● Given request: Without any pictures, reproduce exactly the lines running from the line containing "How many times larger is circle A" through the end of the entries.
begin Stored rows
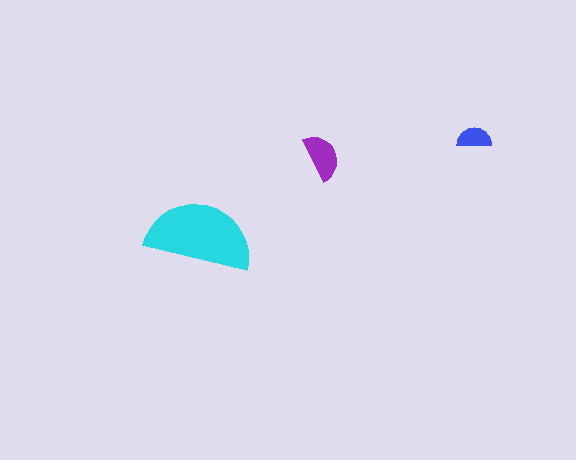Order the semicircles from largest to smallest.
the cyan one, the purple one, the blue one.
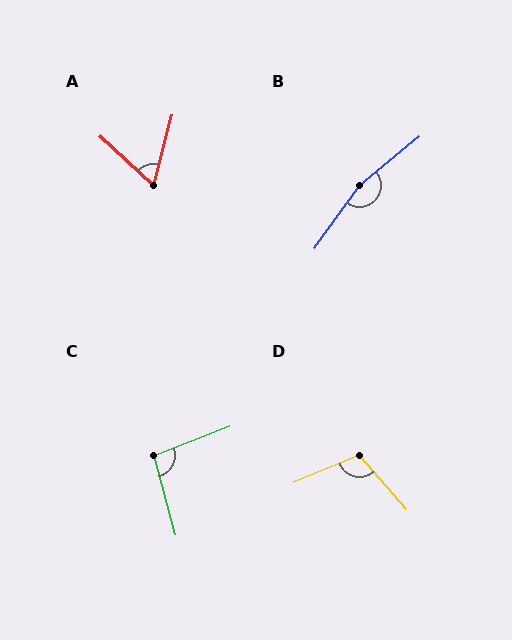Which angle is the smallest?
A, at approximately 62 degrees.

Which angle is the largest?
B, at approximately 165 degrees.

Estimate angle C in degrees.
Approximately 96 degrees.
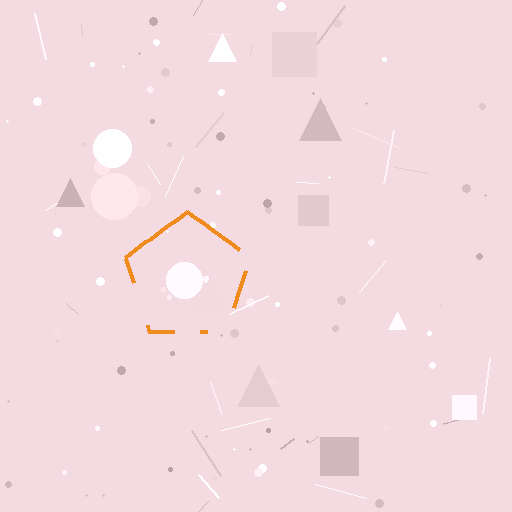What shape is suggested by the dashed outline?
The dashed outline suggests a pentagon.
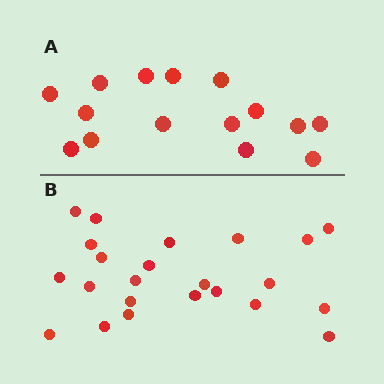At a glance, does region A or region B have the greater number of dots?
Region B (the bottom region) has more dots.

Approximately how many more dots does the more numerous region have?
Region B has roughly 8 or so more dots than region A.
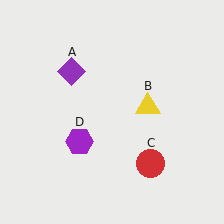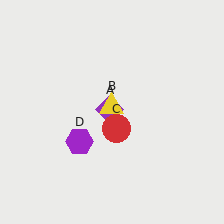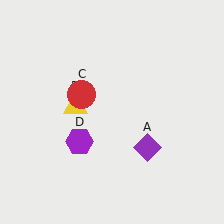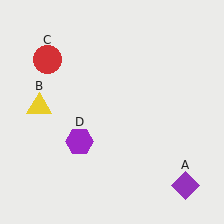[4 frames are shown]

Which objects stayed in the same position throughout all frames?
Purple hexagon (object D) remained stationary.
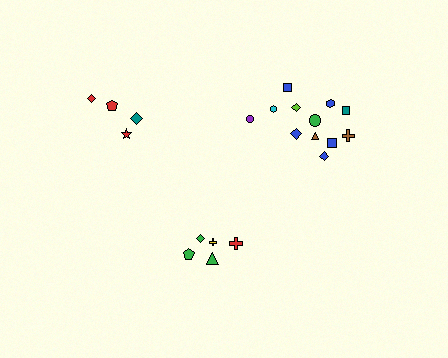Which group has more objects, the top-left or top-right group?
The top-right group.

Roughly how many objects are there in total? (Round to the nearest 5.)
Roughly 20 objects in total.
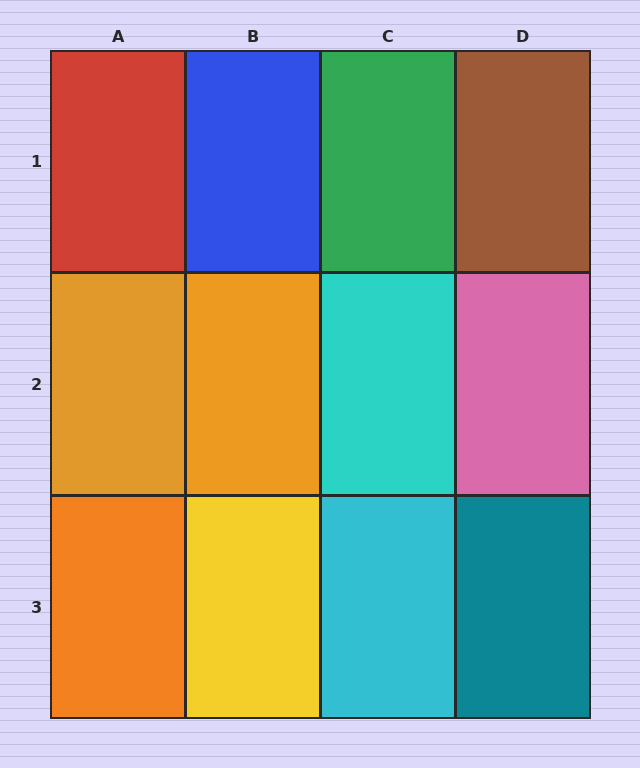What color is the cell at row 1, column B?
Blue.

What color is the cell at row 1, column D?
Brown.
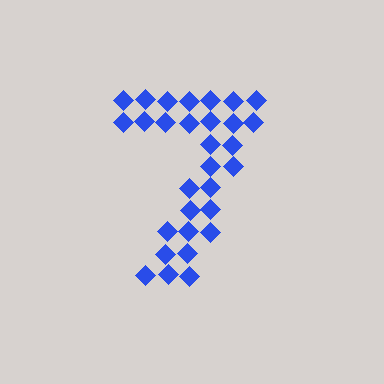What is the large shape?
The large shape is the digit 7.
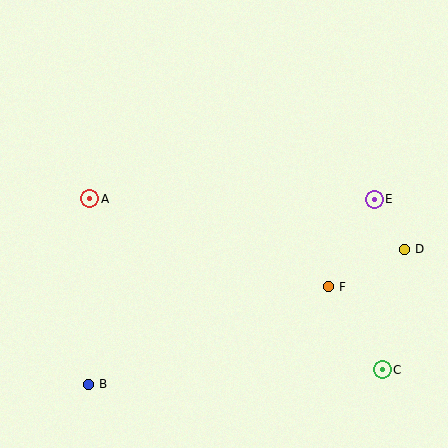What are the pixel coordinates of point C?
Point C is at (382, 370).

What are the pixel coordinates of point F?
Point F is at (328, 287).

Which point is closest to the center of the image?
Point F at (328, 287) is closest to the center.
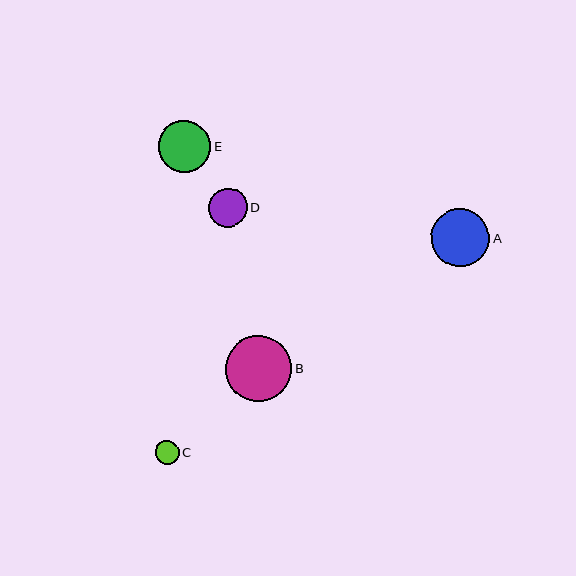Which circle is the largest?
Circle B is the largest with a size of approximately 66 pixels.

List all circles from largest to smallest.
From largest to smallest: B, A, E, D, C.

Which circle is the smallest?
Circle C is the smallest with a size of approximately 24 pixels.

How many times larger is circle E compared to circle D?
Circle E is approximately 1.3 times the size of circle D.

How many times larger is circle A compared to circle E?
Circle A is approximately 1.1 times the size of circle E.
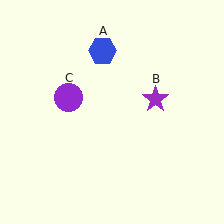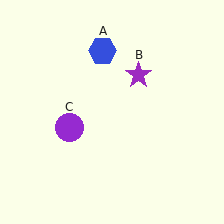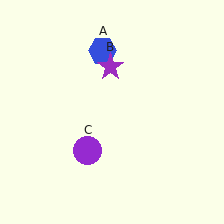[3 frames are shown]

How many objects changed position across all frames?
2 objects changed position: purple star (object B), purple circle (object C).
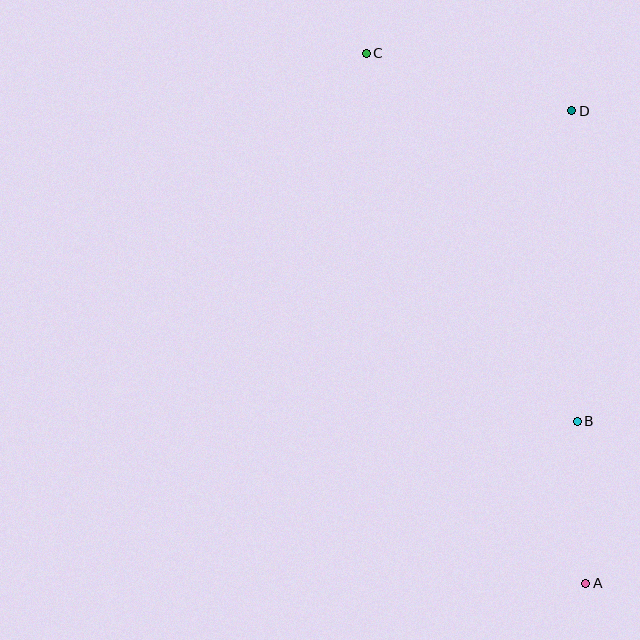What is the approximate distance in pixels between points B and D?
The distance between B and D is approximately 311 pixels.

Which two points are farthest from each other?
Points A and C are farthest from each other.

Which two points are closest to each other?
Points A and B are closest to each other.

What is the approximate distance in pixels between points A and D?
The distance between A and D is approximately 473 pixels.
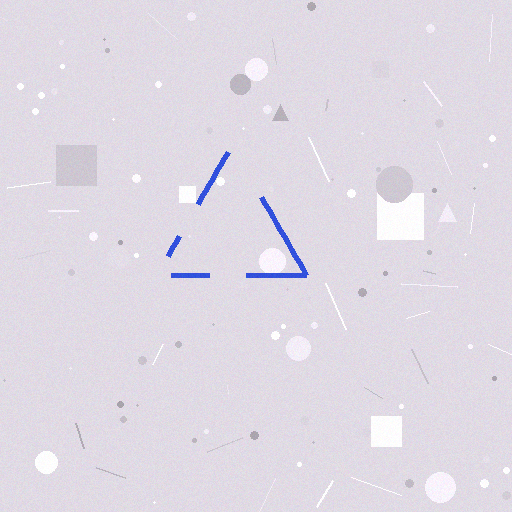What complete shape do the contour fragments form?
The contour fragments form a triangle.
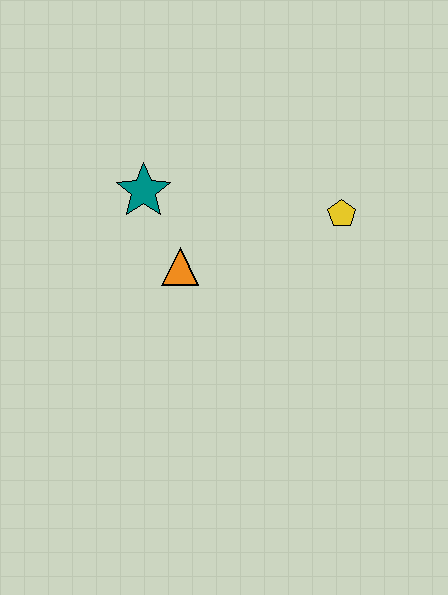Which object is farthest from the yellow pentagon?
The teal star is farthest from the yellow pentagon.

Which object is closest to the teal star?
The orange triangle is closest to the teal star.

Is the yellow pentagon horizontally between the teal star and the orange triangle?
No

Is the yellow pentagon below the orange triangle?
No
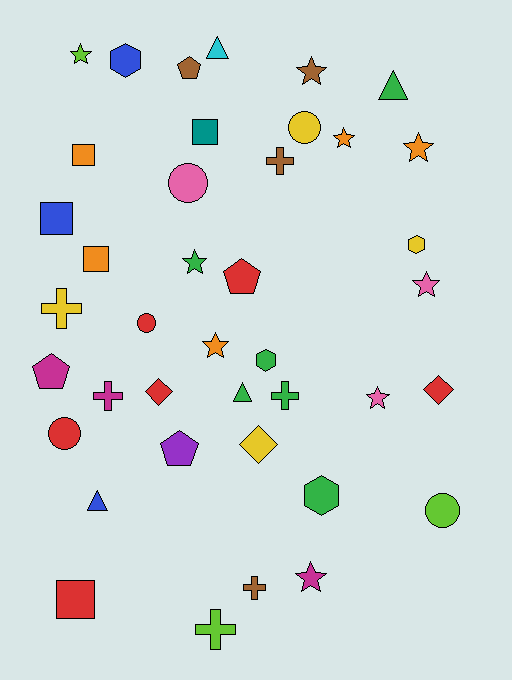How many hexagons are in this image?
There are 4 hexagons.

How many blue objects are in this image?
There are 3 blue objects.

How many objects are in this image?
end Stored rows
● Output for this task:
How many times larger is circle A compared to circle E?
Circle A is approximately 1.1 times the size of circle E.
[3 frames are shown]

How many objects changed position across all frames?
2 objects changed position: purple star (object B), purple circle (object C).
What is the approximate distance in pixels between points B and D?
The distance between B and D is approximately 311 pixels.

Which two points are farthest from each other?
Points A and C are farthest from each other.

Which two points are closest to each other?
Points A and B are closest to each other.

What is the approximate distance in pixels between points A and D?
The distance between A and D is approximately 473 pixels.
What complete shape do the contour fragments form?
The contour fragments form a triangle.
Which object is farthest from the yellow pentagon?
The teal star is farthest from the yellow pentagon.

Which object is closest to the teal star?
The orange triangle is closest to the teal star.

Is the yellow pentagon horizontally between the teal star and the orange triangle?
No

Is the yellow pentagon below the orange triangle?
No
How many hexagons are in this image?
There are 4 hexagons.

How many blue objects are in this image?
There are 3 blue objects.

How many objects are in this image?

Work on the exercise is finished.